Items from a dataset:
★ ★ ★ ★ ★ ★ ★

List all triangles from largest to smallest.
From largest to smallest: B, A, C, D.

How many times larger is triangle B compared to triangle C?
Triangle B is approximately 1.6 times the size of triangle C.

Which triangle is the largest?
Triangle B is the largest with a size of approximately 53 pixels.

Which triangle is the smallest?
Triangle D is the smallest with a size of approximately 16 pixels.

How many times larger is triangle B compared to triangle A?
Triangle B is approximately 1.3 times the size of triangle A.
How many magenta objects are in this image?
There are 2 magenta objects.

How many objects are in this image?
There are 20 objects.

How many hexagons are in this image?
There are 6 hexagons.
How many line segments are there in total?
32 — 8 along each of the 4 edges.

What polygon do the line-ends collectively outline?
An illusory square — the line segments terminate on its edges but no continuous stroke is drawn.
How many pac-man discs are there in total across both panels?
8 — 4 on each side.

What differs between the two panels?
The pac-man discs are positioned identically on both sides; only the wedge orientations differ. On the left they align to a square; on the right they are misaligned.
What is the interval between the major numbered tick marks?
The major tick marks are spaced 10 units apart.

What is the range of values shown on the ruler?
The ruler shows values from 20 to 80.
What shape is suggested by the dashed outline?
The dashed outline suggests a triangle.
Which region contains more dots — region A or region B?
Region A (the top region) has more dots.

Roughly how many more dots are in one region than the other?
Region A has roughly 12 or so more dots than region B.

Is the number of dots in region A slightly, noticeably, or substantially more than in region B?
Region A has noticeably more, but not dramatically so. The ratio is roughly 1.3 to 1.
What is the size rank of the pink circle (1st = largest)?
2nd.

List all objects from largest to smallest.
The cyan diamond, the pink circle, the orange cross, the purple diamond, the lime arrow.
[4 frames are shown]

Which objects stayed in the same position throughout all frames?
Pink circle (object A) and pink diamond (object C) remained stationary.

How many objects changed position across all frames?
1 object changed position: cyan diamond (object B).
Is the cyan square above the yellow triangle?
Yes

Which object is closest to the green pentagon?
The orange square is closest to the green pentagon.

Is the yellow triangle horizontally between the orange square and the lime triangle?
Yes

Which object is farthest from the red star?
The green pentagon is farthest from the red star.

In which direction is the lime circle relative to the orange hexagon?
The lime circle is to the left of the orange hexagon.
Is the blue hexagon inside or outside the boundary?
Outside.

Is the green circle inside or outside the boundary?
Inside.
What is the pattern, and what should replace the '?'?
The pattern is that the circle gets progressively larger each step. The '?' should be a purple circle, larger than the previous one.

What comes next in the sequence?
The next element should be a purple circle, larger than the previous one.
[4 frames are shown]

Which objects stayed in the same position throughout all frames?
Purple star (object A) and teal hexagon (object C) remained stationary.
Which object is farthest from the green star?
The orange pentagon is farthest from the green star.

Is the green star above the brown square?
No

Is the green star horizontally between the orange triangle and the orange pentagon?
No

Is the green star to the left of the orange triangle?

★ ★ ★ ★ ★ ★ ★

• _Written exercise_
Could you quote the material above in full, exactly as it stands?

• _Task solution_
List all triangles from largest to smallest.
From largest to smallest: B, A, C, D.

How many times larger is triangle B compared to triangle C?
Triangle B is approximately 1.6 times the size of triangle C.

Which triangle is the largest?
Triangle B is the largest with a size of approximately 53 pixels.

Which triangle is the smallest?
Triangle D is the smallest with a size of approximately 16 pixels.

How many times larger is triangle B compared to triangle A?
Triangle B is approximately 1.3 times the size of triangle A.
How many magenta objects are in this image?
There are 2 magenta objects.

How many objects are in this image?
There are 20 objects.

How many hexagons are in this image?
There are 6 hexagons.
How many line segments are there in total?
32 — 8 along each of the 4 edges.

What polygon do the line-ends collectively outline?
An illusory square — the line segments terminate on its edges but no continuous stroke is drawn.
How many pac-man discs are there in total across both panels?
8 — 4 on each side.

What differs between the two panels?
The pac-man discs are positioned identically on both sides; only the wedge orientations differ. On the left they align to a square; on the right they are misaligned.
What is the interval between the major numbered tick marks?
The major tick marks are spaced 10 units apart.

What is the range of values shown on the ruler?
The ruler shows values from 20 to 80.
What shape is suggested by the dashed outline?
The dashed outline suggests a triangle.
Which region contains more dots — region A or region B?
Region A (the top region) has more dots.

Roughly how many more dots are in one region than the other?
Region A has roughly 12 or so more dots than region B.

Is the number of dots in region A slightly, noticeably, or substantially more than in region B?
Region A has noticeably more, but not dramatically so. The ratio is roughly 1.3 to 1.
What is the size rank of the pink circle (1st = largest)?
2nd.

List all objects from largest to smallest.
The cyan diamond, the pink circle, the orange cross, the purple diamond, the lime arrow.
[4 frames are shown]

Which objects stayed in the same position throughout all frames?
Pink circle (object A) and pink diamond (object C) remained stationary.

How many objects changed position across all frames?
1 object changed position: cyan diamond (object B).
Is the cyan square above the yellow triangle?
Yes

Which object is closest to the green pentagon?
The orange square is closest to the green pentagon.

Is the yellow triangle horizontally between the orange square and the lime triangle?
Yes

Which object is farthest from the red star?
The green pentagon is farthest from the red star.

In which direction is the lime circle relative to the orange hexagon?
The lime circle is to the left of the orange hexagon.
Is the blue hexagon inside or outside the boundary?
Outside.

Is the green circle inside or outside the boundary?
Inside.
What is the pattern, and what should replace the '?'?
The pattern is that the circle gets progressively larger each step. The '?' should be a purple circle, larger than the previous one.

What comes next in the sequence?
The next element should be a purple circle, larger than the previous one.
[4 frames are shown]

Which objects stayed in the same position throughout all frames?
Purple star (object A) and teal hexagon (object C) remained stationary.
Which object is farthest from the green star?
The orange pentagon is farthest from the green star.

Is the green star above the brown square?
No

Is the green star horizontally between the orange triangle and the orange pentagon?
No

Is the green star to the left of the orange triangle?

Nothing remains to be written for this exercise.